Set problem
Scan the records below for the line with "[3 frames are shown]" and the line with "[4 frames are shown]", and retype that range exactly, both ends included, pictures excepted.

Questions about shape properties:
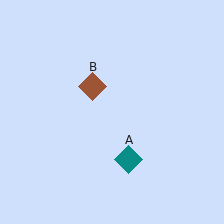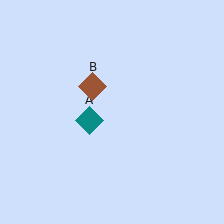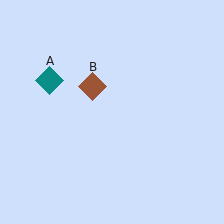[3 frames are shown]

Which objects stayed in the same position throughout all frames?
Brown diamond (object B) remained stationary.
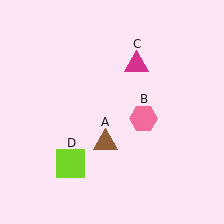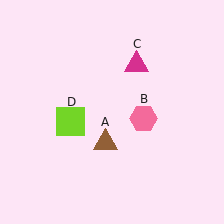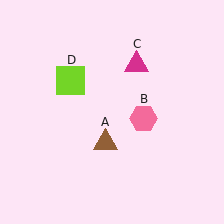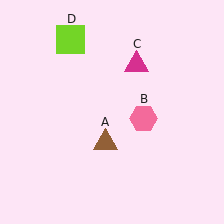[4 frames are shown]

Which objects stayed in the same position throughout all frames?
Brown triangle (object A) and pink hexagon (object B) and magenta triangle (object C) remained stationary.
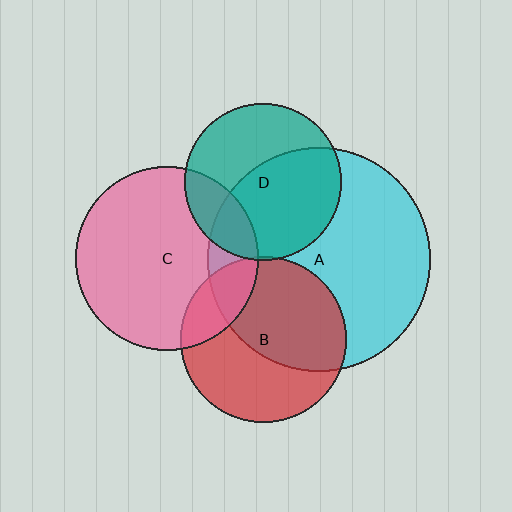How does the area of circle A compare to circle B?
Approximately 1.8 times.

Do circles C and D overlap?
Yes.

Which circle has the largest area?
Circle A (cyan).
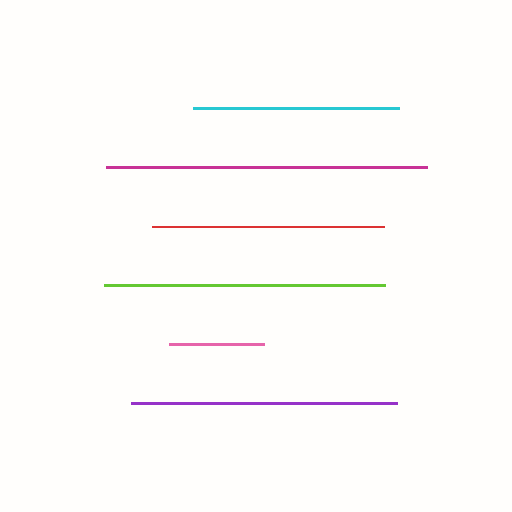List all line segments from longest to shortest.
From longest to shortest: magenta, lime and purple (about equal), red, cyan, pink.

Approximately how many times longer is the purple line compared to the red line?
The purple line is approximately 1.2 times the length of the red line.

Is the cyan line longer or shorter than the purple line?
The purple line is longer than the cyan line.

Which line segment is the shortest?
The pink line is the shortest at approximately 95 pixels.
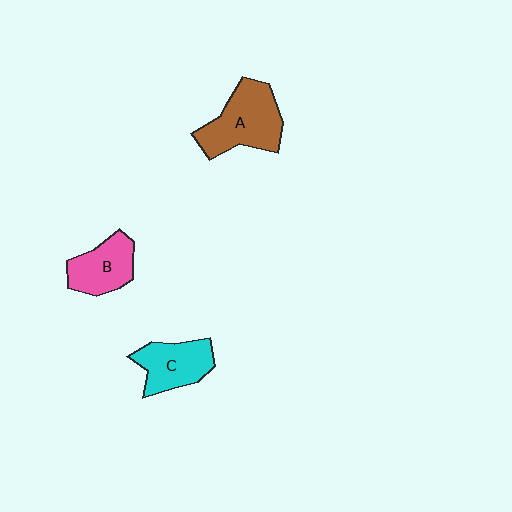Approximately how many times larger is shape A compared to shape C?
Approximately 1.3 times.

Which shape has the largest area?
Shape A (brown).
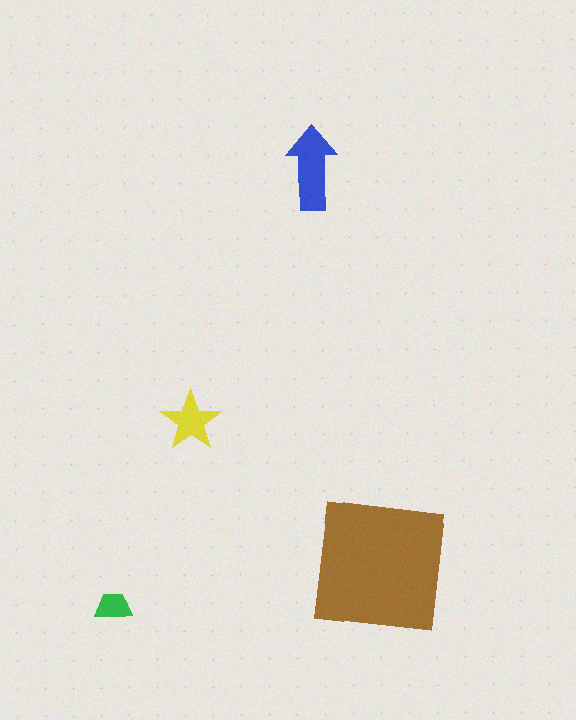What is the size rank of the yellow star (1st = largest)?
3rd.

...

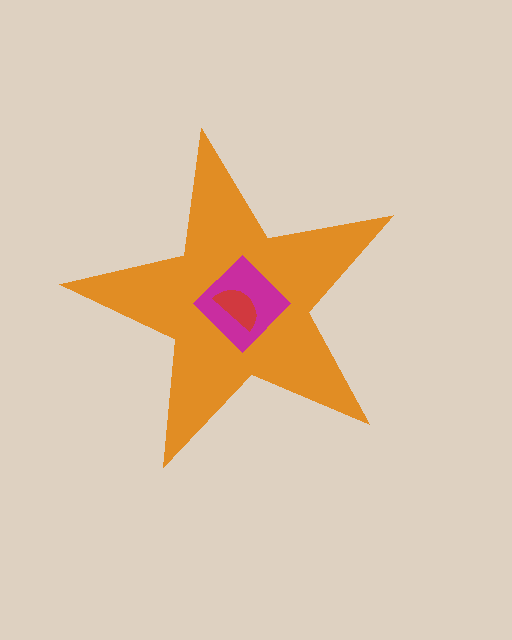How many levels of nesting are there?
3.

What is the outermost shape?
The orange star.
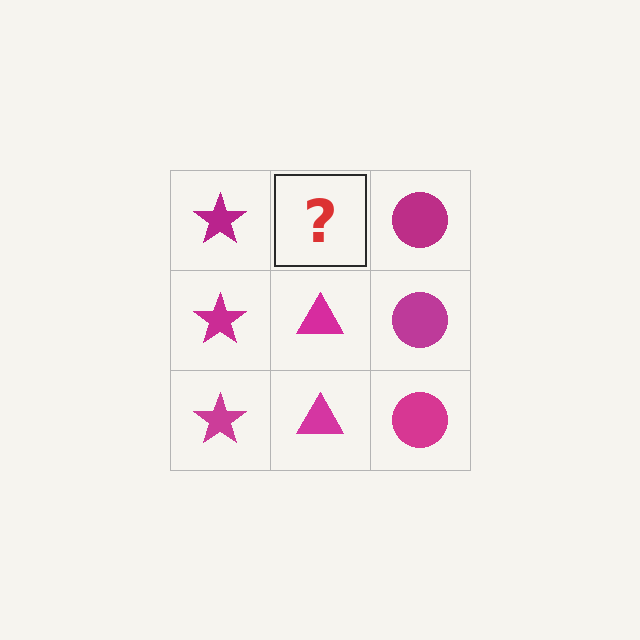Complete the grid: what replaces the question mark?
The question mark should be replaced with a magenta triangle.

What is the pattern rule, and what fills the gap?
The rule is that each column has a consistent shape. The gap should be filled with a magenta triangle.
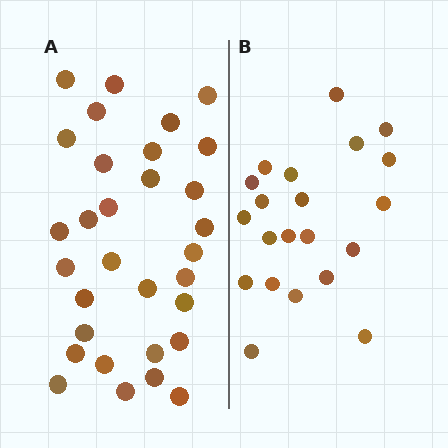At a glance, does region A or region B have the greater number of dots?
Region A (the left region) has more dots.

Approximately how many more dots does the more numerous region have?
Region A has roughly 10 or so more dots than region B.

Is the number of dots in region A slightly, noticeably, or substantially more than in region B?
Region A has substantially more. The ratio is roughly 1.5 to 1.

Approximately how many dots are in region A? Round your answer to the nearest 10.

Solution to the problem
[3 frames are shown]

Which objects stayed in the same position throughout all frames?
Brown diamond (object B) remained stationary.
[4 frames are shown]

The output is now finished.